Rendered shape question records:
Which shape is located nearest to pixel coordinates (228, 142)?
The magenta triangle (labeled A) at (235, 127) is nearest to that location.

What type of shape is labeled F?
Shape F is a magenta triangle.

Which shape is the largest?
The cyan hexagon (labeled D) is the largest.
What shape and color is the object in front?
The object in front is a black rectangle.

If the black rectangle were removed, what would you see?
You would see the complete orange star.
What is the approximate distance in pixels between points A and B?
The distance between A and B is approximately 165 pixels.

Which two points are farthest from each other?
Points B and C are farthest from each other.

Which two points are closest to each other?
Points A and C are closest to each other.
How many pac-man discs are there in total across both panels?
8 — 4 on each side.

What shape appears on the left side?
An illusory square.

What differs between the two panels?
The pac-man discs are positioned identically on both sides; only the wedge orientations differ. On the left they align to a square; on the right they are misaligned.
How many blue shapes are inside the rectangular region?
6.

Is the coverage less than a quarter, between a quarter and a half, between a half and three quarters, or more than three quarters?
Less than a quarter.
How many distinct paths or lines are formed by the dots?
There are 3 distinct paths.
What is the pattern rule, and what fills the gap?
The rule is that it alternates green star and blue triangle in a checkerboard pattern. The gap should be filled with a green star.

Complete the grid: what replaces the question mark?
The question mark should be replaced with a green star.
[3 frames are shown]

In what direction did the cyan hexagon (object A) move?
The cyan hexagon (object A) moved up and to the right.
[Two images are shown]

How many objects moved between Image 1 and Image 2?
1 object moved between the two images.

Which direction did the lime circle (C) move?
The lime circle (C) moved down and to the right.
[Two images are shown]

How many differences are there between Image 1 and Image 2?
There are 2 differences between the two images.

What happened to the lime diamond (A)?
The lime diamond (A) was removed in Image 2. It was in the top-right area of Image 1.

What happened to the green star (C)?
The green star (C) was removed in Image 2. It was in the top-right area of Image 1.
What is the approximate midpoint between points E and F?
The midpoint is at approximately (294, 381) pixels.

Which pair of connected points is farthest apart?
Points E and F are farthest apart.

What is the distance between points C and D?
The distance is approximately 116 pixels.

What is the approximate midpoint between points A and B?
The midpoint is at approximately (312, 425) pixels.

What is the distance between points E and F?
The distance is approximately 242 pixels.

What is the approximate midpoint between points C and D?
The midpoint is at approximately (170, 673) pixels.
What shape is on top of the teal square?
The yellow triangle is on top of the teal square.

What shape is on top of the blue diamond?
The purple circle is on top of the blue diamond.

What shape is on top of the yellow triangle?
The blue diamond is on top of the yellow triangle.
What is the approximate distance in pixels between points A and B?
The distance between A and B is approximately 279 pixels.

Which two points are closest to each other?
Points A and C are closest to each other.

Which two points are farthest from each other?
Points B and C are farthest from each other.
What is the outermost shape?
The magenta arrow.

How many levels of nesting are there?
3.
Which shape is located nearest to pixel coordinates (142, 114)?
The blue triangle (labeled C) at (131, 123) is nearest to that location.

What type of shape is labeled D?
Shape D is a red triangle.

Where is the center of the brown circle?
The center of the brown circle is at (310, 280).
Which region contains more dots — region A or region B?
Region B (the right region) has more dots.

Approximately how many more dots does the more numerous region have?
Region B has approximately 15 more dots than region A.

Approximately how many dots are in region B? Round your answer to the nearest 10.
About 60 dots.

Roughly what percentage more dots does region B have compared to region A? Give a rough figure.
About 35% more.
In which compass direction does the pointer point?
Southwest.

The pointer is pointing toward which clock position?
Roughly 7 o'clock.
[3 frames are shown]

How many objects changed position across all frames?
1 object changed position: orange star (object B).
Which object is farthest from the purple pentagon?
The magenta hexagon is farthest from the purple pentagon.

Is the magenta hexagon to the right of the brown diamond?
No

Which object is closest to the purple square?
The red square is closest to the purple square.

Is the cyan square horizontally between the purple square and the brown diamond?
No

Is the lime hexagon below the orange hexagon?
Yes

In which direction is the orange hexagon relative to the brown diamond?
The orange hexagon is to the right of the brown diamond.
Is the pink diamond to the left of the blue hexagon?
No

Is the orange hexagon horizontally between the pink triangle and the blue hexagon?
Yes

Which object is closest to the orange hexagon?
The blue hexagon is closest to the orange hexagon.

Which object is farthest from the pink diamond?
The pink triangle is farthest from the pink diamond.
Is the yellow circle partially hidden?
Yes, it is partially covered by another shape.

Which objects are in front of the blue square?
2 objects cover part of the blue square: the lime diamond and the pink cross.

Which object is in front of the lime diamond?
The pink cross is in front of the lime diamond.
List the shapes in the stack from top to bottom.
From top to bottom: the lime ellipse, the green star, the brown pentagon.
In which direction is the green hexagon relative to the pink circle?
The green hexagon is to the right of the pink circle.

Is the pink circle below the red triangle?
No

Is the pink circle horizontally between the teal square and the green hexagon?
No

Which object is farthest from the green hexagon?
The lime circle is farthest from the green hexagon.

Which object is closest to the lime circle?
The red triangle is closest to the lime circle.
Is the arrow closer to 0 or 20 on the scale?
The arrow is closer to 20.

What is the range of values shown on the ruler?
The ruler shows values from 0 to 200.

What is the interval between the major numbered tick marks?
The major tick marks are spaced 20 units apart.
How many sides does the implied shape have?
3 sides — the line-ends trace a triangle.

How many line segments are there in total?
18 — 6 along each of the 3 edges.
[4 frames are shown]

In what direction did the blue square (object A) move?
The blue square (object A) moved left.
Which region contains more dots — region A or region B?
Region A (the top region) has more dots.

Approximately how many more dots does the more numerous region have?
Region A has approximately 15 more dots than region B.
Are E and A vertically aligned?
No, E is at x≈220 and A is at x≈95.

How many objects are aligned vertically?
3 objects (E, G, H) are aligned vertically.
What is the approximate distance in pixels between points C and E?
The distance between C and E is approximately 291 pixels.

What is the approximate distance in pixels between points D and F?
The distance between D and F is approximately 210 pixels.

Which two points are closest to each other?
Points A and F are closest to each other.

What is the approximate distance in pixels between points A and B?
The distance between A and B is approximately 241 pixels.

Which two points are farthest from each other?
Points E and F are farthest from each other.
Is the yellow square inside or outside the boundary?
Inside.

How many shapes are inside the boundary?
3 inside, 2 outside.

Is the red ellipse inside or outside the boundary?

PROBLEM REQUIREMENTS: From the preceding material, extract every line exactly.

REPLY TO THE TASK:
Which shape is located nearest to pixel coordinates (228, 142)?
The magenta triangle (labeled A) at (235, 127) is nearest to that location.

What type of shape is labeled F?
Shape F is a magenta triangle.

Which shape is the largest?
The cyan hexagon (labeled D) is the largest.
What shape and color is the object in front?
The object in front is a black rectangle.

If the black rectangle were removed, what would you see?
You would see the complete orange star.
What is the approximate distance in pixels between points A and B?
The distance between A and B is approximately 165 pixels.

Which two points are farthest from each other?
Points B and C are farthest from each other.

Which two points are closest to each other?
Points A and C are closest to each other.
How many pac-man discs are there in total across both panels?
8 — 4 on each side.

What shape appears on the left side?
An illusory square.

What differs between the two panels?
The pac-man discs are positioned identically on both sides; only the wedge orientations differ. On the left they align to a square; on the right they are misaligned.
How many blue shapes are inside the rectangular region?
6.

Is the coverage less than a quarter, between a quarter and a half, between a half and three quarters, or more than three quarters?
Less than a quarter.
How many distinct paths or lines are formed by the dots?
There are 3 distinct paths.
What is the pattern rule, and what fills the gap?
The rule is that it alternates green star and blue triangle in a checkerboard pattern. The gap should be filled with a green star.

Complete the grid: what replaces the question mark?
The question mark should be replaced with a green star.
[3 frames are shown]

In what direction did the cyan hexagon (object A) move?
The cyan hexagon (object A) moved up and to the right.
[Two images are shown]

How many objects moved between Image 1 and Image 2?
1 object moved between the two images.

Which direction did the lime circle (C) move?
The lime circle (C) moved down and to the right.
[Two images are shown]

How many differences are there between Image 1 and Image 2?
There are 2 differences between the two images.

What happened to the lime diamond (A)?
The lime diamond (A) was removed in Image 2. It was in the top-right area of Image 1.

What happened to the green star (C)?
The green star (C) was removed in Image 2. It was in the top-right area of Image 1.
What is the approximate midpoint between points E and F?
The midpoint is at approximately (294, 381) pixels.

Which pair of connected points is farthest apart?
Points E and F are farthest apart.

What is the distance between points C and D?
The distance is approximately 116 pixels.

What is the approximate midpoint between points A and B?
The midpoint is at approximately (312, 425) pixels.

What is the distance between points E and F?
The distance is approximately 242 pixels.

What is the approximate midpoint between points C and D?
The midpoint is at approximately (170, 673) pixels.
What shape is on top of the teal square?
The yellow triangle is on top of the teal square.

What shape is on top of the blue diamond?
The purple circle is on top of the blue diamond.

What shape is on top of the yellow triangle?
The blue diamond is on top of the yellow triangle.
What is the approximate distance in pixels between points A and B?
The distance between A and B is approximately 279 pixels.

Which two points are closest to each other?
Points A and C are closest to each other.

Which two points are farthest from each other?
Points B and C are farthest from each other.
What is the outermost shape?
The magenta arrow.

How many levels of nesting are there?
3.
Which shape is located nearest to pixel coordinates (142, 114)?
The blue triangle (labeled C) at (131, 123) is nearest to that location.

What type of shape is labeled D?
Shape D is a red triangle.

Where is the center of the brown circle?
The center of the brown circle is at (310, 280).
Which region contains more dots — region A or region B?
Region B (the right region) has more dots.

Approximately how many more dots does the more numerous region have?
Region B has approximately 15 more dots than region A.

Approximately how many dots are in region B? Round your answer to the nearest 10.
About 60 dots.

Roughly what percentage more dots does region B have compared to region A? Give a rough figure.
About 35% more.
In which compass direction does the pointer point?
Southwest.

The pointer is pointing toward which clock position?
Roughly 7 o'clock.
[3 frames are shown]

How many objects changed position across all frames?
1 object changed position: orange star (object B).
Which object is farthest from the purple pentagon?
The magenta hexagon is farthest from the purple pentagon.

Is the magenta hexagon to the right of the brown diamond?
No

Which object is closest to the purple square?
The red square is closest to the purple square.

Is the cyan square horizontally between the purple square and the brown diamond?
No

Is the lime hexagon below the orange hexagon?
Yes

In which direction is the orange hexagon relative to the brown diamond?
The orange hexagon is to the right of the brown diamond.
Is the pink diamond to the left of the blue hexagon?
No

Is the orange hexagon horizontally between the pink triangle and the blue hexagon?
Yes

Which object is closest to the orange hexagon?
The blue hexagon is closest to the orange hexagon.

Which object is farthest from the pink diamond?
The pink triangle is farthest from the pink diamond.
Is the yellow circle partially hidden?
Yes, it is partially covered by another shape.

Which objects are in front of the blue square?
2 objects cover part of the blue square: the lime diamond and the pink cross.

Which object is in front of the lime diamond?
The pink cross is in front of the lime diamond.
List the shapes in the stack from top to bottom.
From top to bottom: the lime ellipse, the green star, the brown pentagon.
In which direction is the green hexagon relative to the pink circle?
The green hexagon is to the right of the pink circle.

Is the pink circle below the red triangle?
No

Is the pink circle horizontally between the teal square and the green hexagon?
No

Which object is farthest from the green hexagon?
The lime circle is farthest from the green hexagon.

Which object is closest to the lime circle?
The red triangle is closest to the lime circle.
Is the arrow closer to 0 or 20 on the scale?
The arrow is closer to 20.

What is the range of values shown on the ruler?
The ruler shows values from 0 to 200.

What is the interval between the major numbered tick marks?
The major tick marks are spaced 20 units apart.
How many sides does the implied shape have?
3 sides — the line-ends trace a triangle.

How many line segments are there in total?
18 — 6 along each of the 3 edges.
[4 frames are shown]

In what direction did the blue square (object A) move?
The blue square (object A) moved left.
Which region contains more dots — region A or region B?
Region A (the top region) has more dots.

Approximately how many more dots does the more numerous region have?
Region A has approximately 15 more dots than region B.
Are E and A vertically aligned?
No, E is at x≈220 and A is at x≈95.

How many objects are aligned vertically?
3 objects (E, G, H) are aligned vertically.
What is the approximate distance in pixels between points C and E?
The distance between C and E is approximately 291 pixels.

What is the approximate distance in pixels between points D and F?
The distance between D and F is approximately 210 pixels.

Which two points are closest to each other?
Points A and F are closest to each other.

What is the approximate distance in pixels between points A and B?
The distance between A and B is approximately 241 pixels.

Which two points are farthest from each other?
Points E and F are farthest from each other.
Is the yellow square inside or outside the boundary?
Inside.

How many shapes are inside the boundary?
3 inside, 2 outside.

Is the red ellipse inside or outside the boundary?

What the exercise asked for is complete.